## Written task
Omit every picture while repeating the entries exactly.

-- begin --

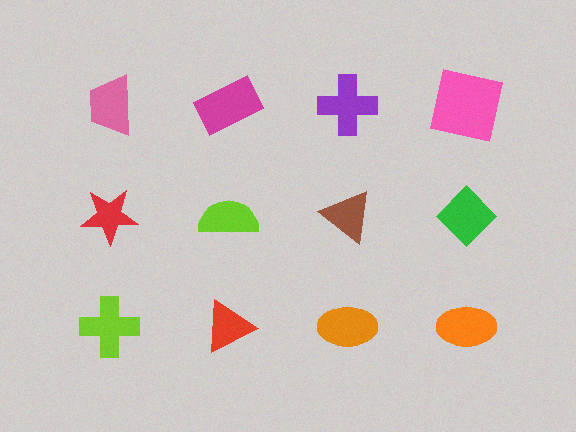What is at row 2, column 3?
A brown triangle.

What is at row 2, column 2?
A lime semicircle.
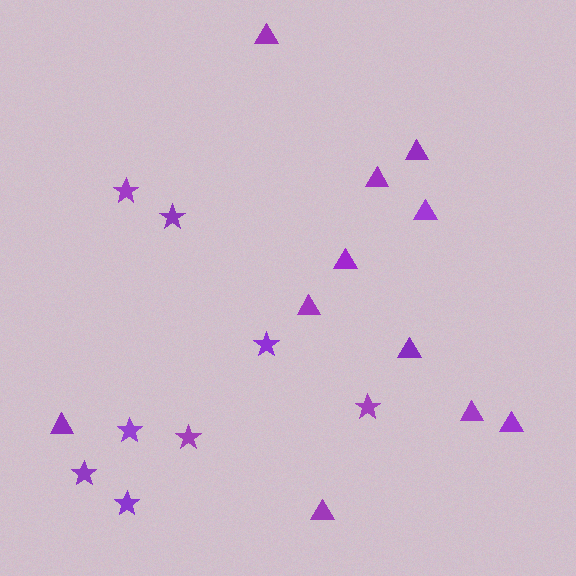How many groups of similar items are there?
There are 2 groups: one group of stars (8) and one group of triangles (11).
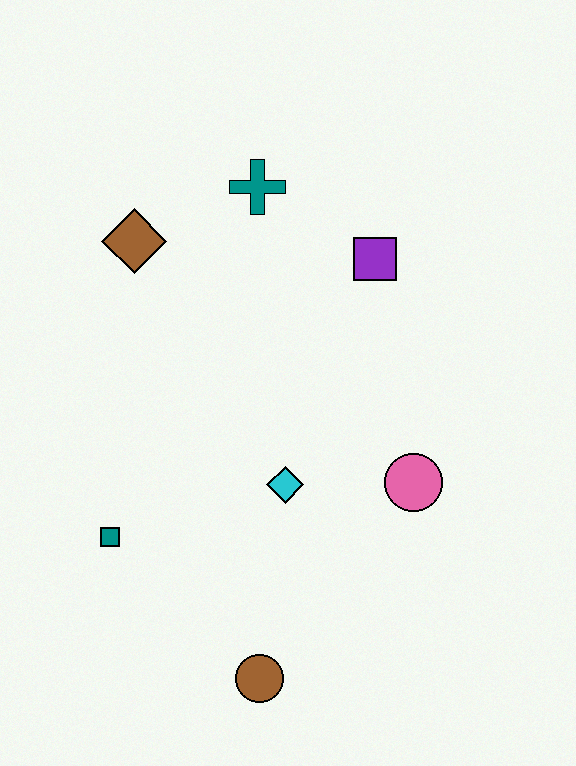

-- end --

## Complete answer
What is at row 2, column 3?
A brown triangle.

What is at row 2, column 2?
A lime semicircle.
How many groups of similar items are there?
There are 2 groups: one group of stars (8) and one group of triangles (11).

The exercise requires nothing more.